## [PROMPT]
Without the images, write out all of the following entries exactly.

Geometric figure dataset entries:
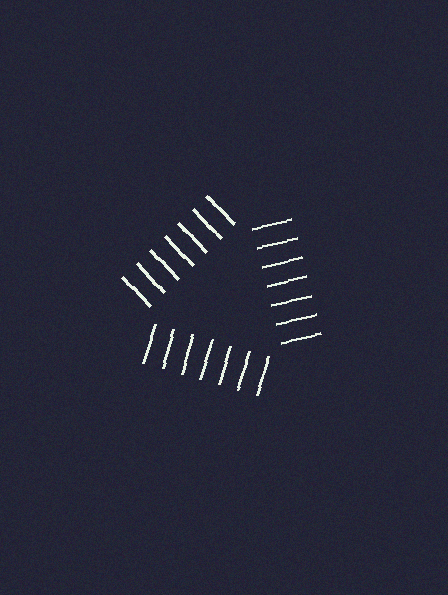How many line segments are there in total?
21 — 7 along each of the 3 edges.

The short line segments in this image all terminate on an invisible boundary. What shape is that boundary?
An illusory triangle — the line segments terminate on its edges but no continuous stroke is drawn.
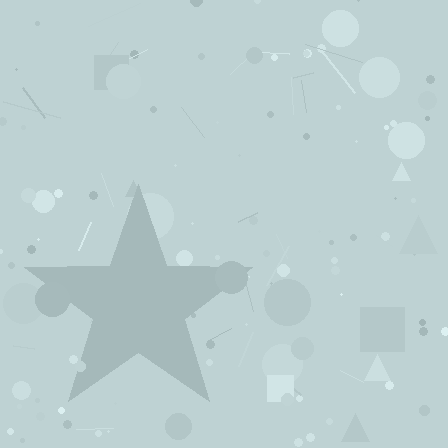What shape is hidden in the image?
A star is hidden in the image.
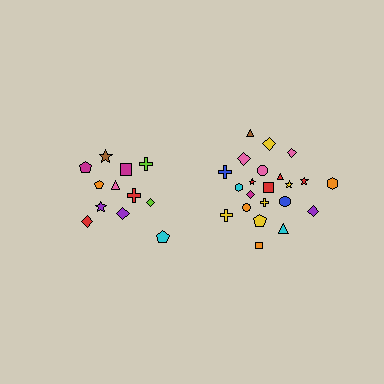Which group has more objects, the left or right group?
The right group.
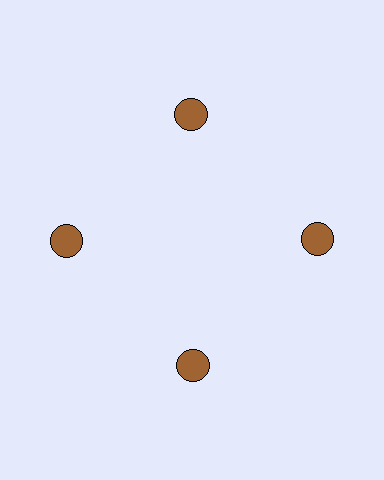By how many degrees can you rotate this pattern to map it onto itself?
The pattern maps onto itself every 90 degrees of rotation.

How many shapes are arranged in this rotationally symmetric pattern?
There are 4 shapes, arranged in 4 groups of 1.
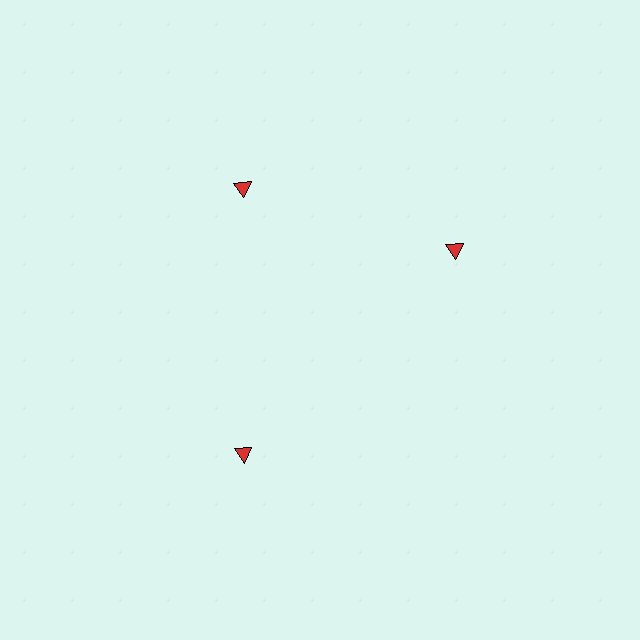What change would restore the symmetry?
The symmetry would be restored by rotating it back into even spacing with its neighbors so that all 3 triangles sit at equal angles and equal distance from the center.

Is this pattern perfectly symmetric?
No. The 3 red triangles are arranged in a ring, but one element near the 3 o'clock position is rotated out of alignment along the ring, breaking the 3-fold rotational symmetry.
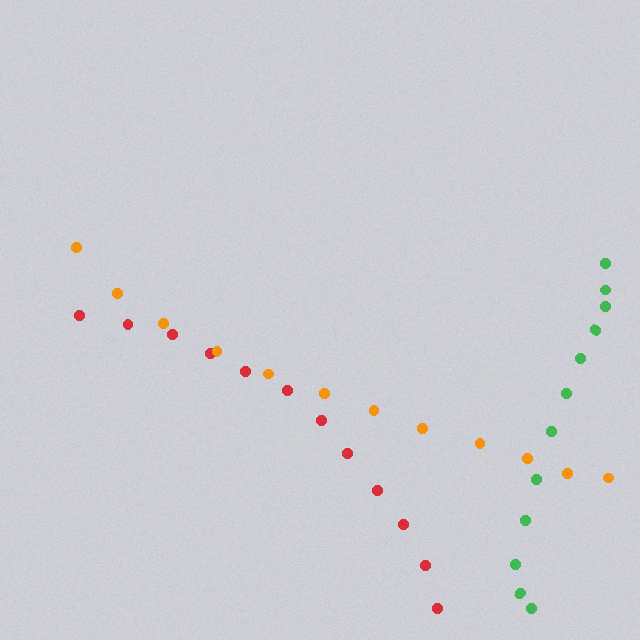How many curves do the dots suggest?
There are 3 distinct paths.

## [REPLY TO THE TASK]
How many line segments are there in total?
21 — 7 along each of the 3 edges.

The short line segments in this image all terminate on an invisible boundary. What shape is that boundary?
An illusory triangle — the line segments terminate on its edges but no continuous stroke is drawn.
What shape is hidden in the image?
A star is hidden in the image.
Which group has more objects, the left or right group?
The right group.
By how many degrees can you rotate this pattern to map it onto itself?
The pattern maps onto itself every 90 degrees of rotation.

How many shapes are arranged in this rotationally symmetric pattern?
There are 4 shapes, arranged in 4 groups of 1.
What change would restore the symmetry?
The symmetry would be restored by rotating it back into even spacing with its neighbors so that all 3 triangles sit at equal angles and equal distance from the center.

Is this pattern perfectly symmetric?
No. The 3 red triangles are arranged in a ring, but one element near the 3 o'clock position is rotated out of alignment along the ring, breaking the 3-fold rotational symmetry.
How many curves do the dots suggest?
There are 3 distinct paths.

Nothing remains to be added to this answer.